▸ **GOAL**: Quote only the part that opens with the line containing "What is new in the bottom-left" and closes with the line containing "How many notched". Keep both of those lines.

▸ **Rendered shape question records**:

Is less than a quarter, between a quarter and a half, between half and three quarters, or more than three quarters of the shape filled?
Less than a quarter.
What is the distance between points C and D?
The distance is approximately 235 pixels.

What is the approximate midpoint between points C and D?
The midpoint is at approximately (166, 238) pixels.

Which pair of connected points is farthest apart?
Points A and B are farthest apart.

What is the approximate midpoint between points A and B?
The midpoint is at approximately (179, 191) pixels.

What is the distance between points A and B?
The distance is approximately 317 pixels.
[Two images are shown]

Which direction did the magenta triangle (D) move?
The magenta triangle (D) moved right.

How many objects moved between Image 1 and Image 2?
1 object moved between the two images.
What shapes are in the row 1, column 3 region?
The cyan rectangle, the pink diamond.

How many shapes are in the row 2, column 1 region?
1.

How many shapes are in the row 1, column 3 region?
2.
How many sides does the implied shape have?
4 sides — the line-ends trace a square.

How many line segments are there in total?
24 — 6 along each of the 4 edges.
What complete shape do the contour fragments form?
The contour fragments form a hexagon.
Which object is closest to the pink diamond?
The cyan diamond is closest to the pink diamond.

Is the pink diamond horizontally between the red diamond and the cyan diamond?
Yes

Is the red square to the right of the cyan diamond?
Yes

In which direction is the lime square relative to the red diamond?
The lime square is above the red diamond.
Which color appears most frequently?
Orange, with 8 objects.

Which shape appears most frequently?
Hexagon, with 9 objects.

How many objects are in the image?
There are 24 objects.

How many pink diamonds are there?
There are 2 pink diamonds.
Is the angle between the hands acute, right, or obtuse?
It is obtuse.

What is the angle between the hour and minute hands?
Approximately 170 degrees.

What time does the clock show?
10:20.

---

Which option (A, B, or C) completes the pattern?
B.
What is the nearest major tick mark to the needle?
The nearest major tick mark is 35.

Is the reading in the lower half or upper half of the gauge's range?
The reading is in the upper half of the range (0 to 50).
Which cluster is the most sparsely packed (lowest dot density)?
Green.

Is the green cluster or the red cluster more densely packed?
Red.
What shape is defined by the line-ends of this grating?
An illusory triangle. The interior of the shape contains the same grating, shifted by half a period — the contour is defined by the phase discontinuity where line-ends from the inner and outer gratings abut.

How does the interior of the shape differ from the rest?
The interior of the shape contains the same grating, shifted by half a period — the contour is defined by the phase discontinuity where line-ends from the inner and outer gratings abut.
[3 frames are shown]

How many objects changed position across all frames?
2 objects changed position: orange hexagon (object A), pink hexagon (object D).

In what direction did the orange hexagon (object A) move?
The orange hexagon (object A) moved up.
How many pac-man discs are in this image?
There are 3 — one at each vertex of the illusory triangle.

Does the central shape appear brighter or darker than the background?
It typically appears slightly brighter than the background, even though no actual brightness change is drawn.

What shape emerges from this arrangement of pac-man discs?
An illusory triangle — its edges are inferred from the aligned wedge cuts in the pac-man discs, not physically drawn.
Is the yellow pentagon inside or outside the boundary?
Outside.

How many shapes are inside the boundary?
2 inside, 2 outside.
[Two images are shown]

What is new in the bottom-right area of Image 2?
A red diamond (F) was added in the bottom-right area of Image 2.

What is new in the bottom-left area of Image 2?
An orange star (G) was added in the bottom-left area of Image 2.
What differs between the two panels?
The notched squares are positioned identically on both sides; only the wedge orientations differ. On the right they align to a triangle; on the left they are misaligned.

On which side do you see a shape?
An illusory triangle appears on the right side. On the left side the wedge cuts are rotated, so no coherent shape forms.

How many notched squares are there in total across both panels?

---

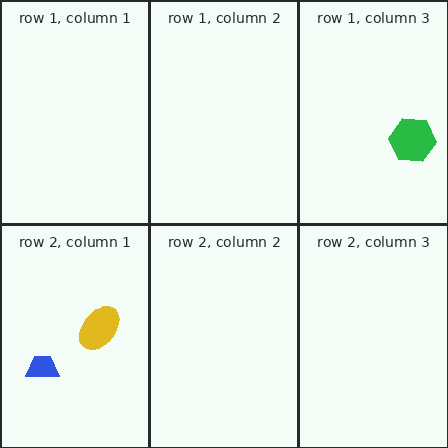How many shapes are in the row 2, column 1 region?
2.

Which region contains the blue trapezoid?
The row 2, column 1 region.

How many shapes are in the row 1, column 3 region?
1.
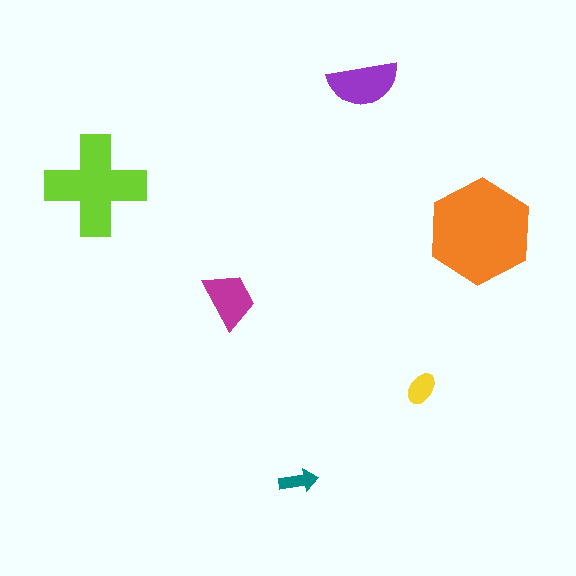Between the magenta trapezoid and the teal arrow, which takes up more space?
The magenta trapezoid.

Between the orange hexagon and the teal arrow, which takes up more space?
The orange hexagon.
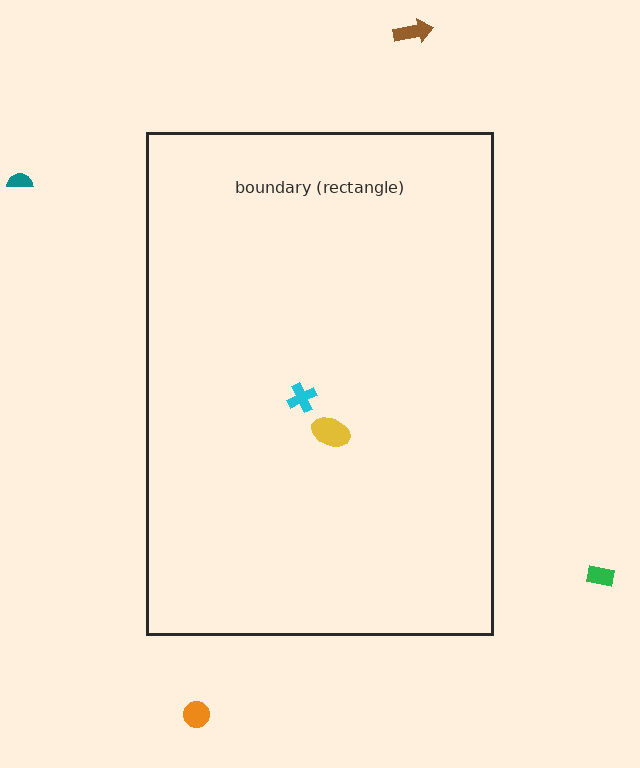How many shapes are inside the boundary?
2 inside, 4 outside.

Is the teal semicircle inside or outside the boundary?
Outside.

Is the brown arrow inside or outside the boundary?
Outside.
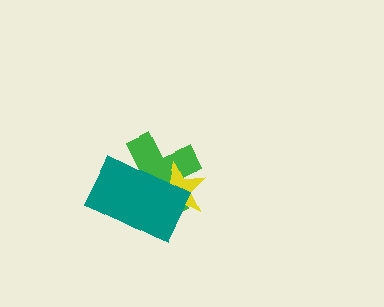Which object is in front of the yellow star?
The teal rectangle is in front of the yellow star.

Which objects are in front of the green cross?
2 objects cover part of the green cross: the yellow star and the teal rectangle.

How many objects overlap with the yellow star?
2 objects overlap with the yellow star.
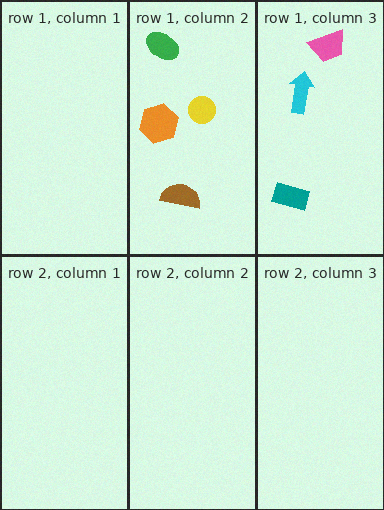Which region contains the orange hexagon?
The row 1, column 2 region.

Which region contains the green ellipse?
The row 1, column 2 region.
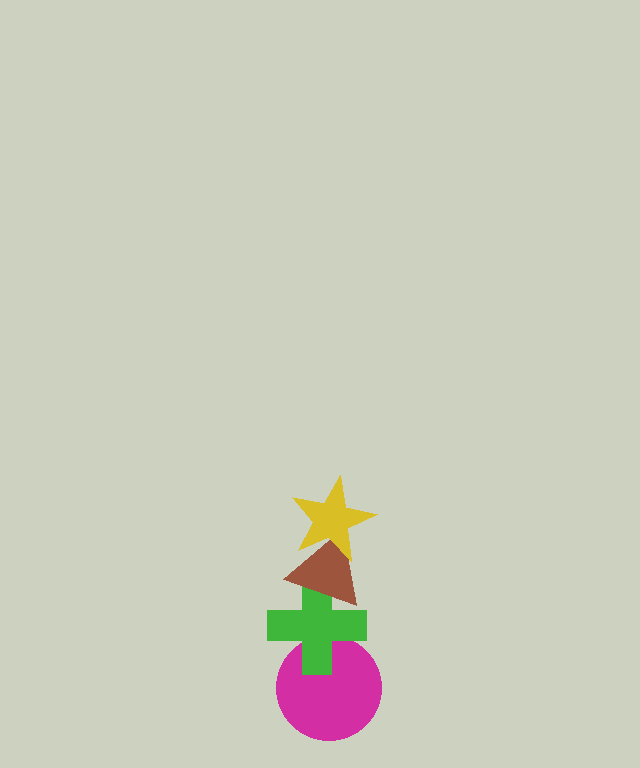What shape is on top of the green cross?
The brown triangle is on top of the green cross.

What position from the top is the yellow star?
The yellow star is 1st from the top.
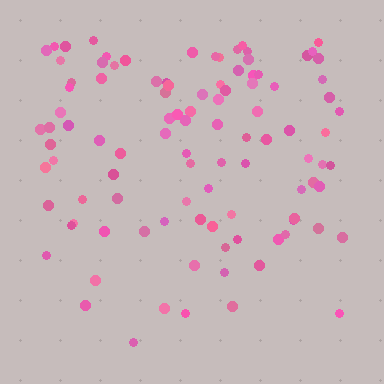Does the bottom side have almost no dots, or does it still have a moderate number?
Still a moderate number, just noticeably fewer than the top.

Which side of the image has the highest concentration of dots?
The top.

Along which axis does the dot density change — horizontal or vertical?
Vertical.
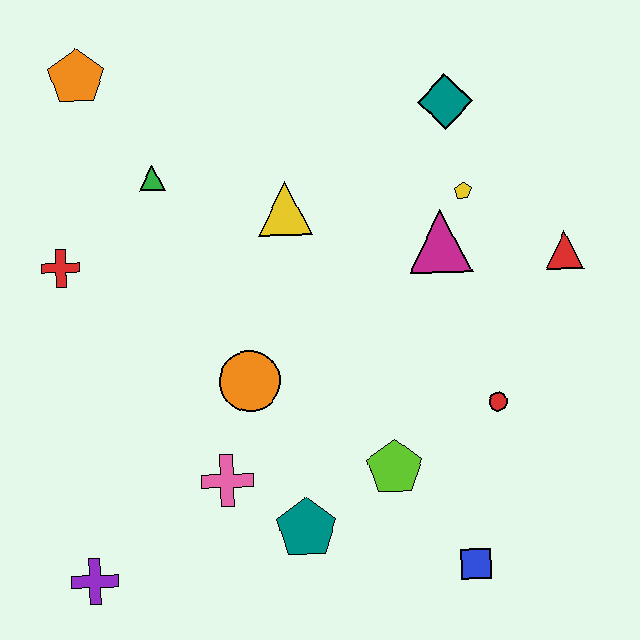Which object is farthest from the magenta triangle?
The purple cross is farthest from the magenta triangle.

▸ **REPLY**:
What is new in the bottom-left area of Image 2?
An orange star (G) was added in the bottom-left area of Image 2.
What differs between the two panels?
The notched squares are positioned identically on both sides; only the wedge orientations differ. On the right they align to a triangle; on the left they are misaligned.

On which side do you see a shape?
An illusory triangle appears on the right side. On the left side the wedge cuts are rotated, so no coherent shape forms.

How many notched squares are there in total across both panels?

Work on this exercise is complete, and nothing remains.